What the task asks
Quote exactly the lines between the line containing "List all line" and the line containing "How many shapes", counting those two lines as part of the range. Leave the rest out.

^^^^^^^^

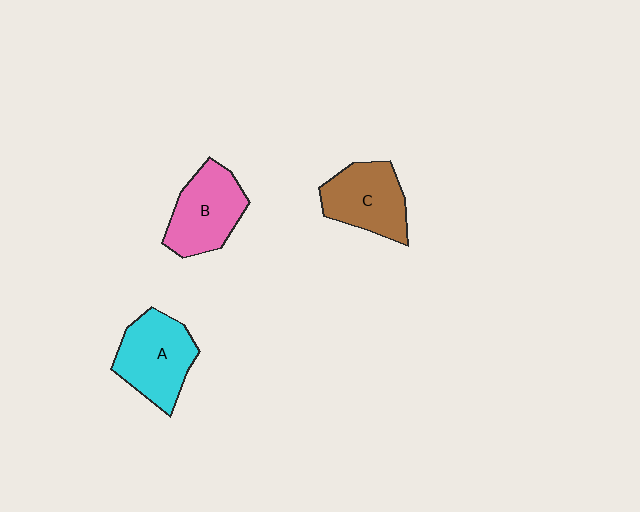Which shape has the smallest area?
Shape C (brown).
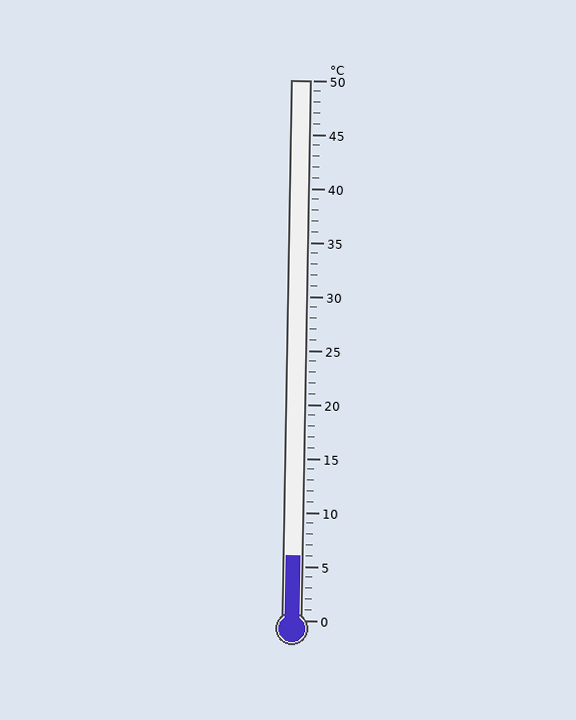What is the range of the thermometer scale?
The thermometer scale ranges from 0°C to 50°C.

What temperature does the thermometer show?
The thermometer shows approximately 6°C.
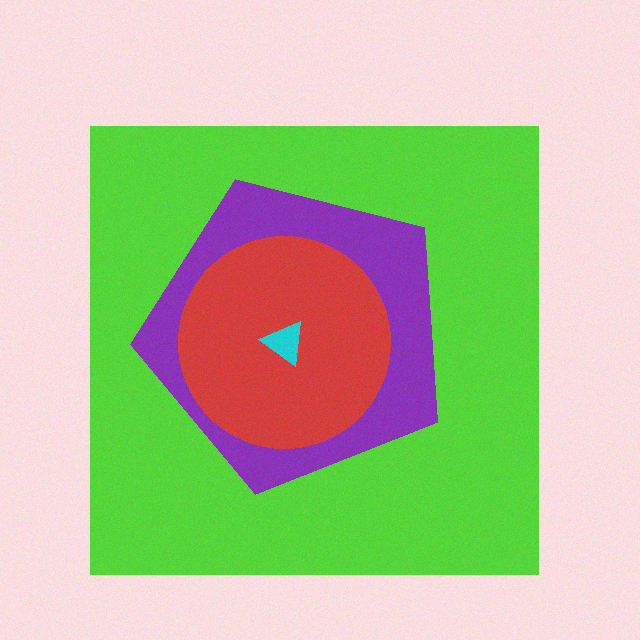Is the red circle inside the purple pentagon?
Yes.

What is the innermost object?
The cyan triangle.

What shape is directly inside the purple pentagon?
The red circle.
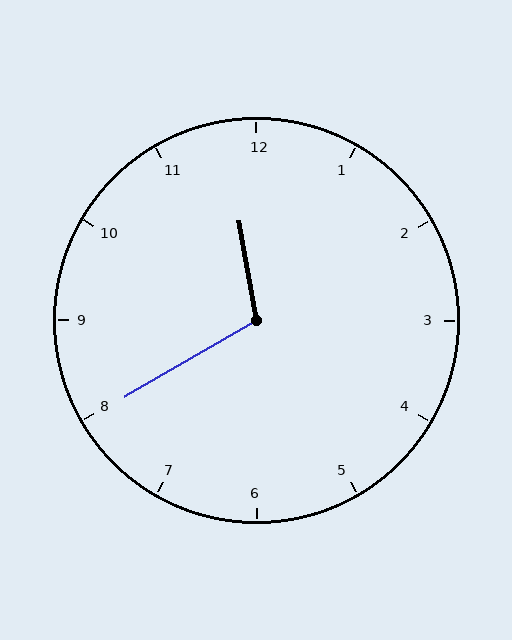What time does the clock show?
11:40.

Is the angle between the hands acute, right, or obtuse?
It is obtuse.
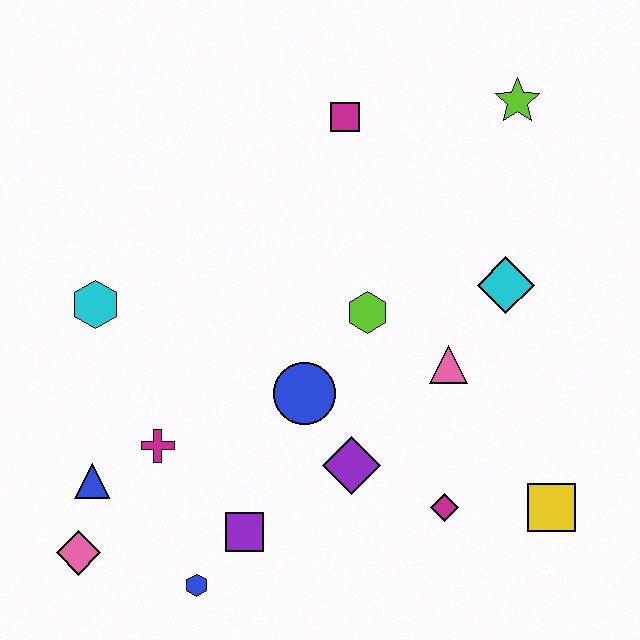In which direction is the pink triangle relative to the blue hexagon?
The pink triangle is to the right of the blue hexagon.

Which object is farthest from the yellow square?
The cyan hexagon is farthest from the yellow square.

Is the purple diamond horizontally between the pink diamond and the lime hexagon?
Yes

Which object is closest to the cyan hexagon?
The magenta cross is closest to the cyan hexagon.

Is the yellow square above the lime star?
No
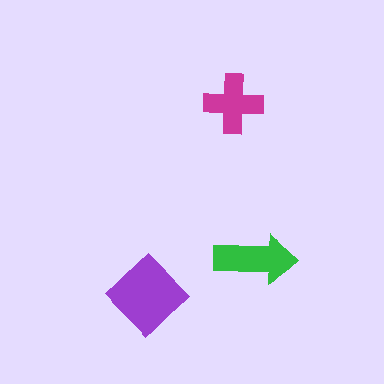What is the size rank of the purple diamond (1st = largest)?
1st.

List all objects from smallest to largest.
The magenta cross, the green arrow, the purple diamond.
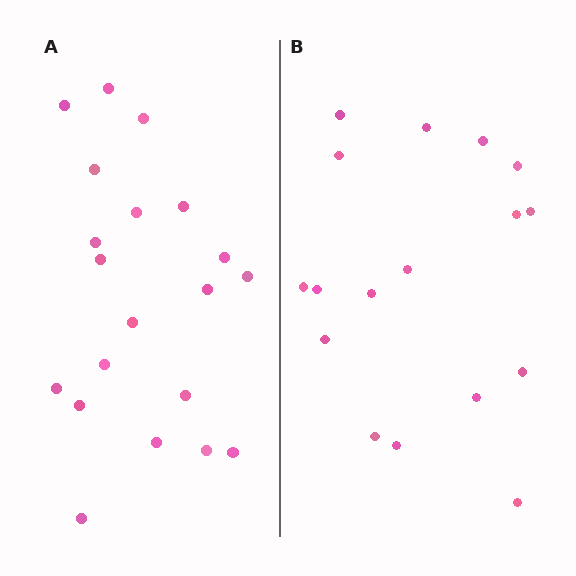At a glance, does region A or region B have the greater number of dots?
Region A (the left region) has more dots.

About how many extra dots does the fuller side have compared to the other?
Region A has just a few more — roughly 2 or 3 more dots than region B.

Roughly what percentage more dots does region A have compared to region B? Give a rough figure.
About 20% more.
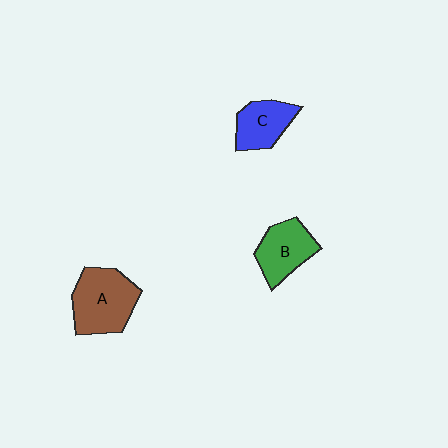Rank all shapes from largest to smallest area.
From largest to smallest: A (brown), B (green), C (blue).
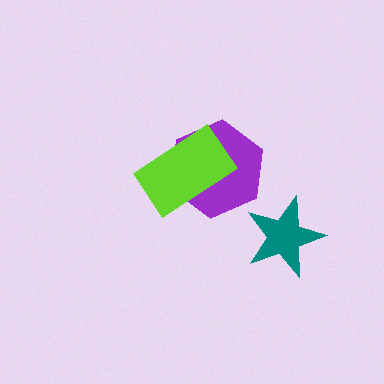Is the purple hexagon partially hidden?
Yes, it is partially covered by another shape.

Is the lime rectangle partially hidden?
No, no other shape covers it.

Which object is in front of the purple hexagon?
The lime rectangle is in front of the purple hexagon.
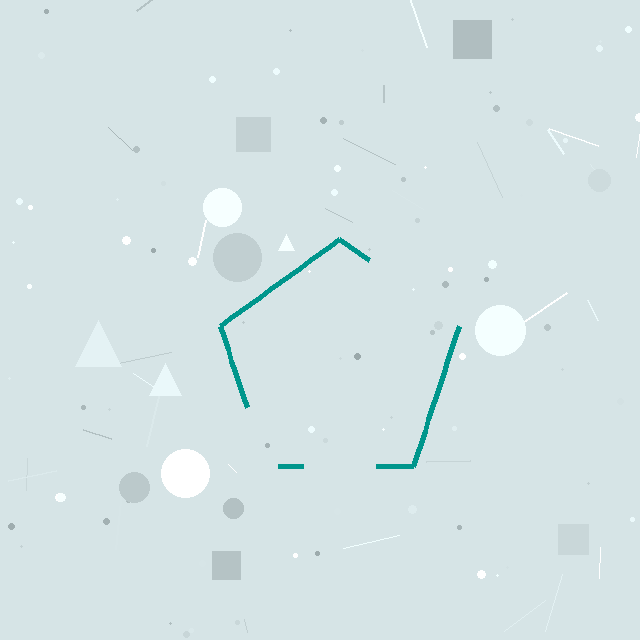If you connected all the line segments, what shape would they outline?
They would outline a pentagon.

^^^^^^^^

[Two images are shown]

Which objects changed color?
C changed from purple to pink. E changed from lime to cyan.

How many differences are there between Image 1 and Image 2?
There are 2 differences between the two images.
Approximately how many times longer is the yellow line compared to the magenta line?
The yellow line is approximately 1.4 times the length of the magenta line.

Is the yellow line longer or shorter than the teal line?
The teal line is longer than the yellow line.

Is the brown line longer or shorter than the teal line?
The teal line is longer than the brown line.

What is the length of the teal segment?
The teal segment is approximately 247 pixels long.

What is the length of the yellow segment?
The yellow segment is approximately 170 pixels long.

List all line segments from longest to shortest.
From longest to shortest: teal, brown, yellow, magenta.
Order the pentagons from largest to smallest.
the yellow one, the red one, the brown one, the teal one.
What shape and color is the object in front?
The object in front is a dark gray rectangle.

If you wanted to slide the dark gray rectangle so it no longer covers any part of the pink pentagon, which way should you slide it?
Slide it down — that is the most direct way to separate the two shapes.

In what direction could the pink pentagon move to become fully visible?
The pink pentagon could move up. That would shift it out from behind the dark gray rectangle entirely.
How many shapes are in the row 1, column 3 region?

^^^^^^^^

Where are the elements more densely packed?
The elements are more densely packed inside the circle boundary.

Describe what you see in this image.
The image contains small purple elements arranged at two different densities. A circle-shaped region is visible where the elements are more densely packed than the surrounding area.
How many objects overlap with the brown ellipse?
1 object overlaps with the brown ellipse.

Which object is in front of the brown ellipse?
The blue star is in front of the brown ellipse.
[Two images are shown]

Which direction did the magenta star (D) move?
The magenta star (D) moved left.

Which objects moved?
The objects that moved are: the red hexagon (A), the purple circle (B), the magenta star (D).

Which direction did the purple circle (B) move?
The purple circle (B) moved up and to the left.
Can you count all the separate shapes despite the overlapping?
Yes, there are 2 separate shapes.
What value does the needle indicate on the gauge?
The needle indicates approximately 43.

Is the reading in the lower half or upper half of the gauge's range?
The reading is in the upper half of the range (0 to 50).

^^^^^^^^

The result
List all line segments from longest to shortest.
From longest to shortest: teal, brown, yellow, magenta.
Order the pentagons from largest to smallest.
the yellow one, the red one, the brown one, the teal one.
What shape and color is the object in front?
The object in front is a dark gray rectangle.

If you wanted to slide the dark gray rectangle so it no longer covers any part of the pink pentagon, which way should you slide it?
Slide it down — that is the most direct way to separate the two shapes.

In what direction could the pink pentagon move to become fully visible?
The pink pentagon could move up. That would shift it out from behind the dark gray rectangle entirely.
How many shapes are in the row 1, column 3 region?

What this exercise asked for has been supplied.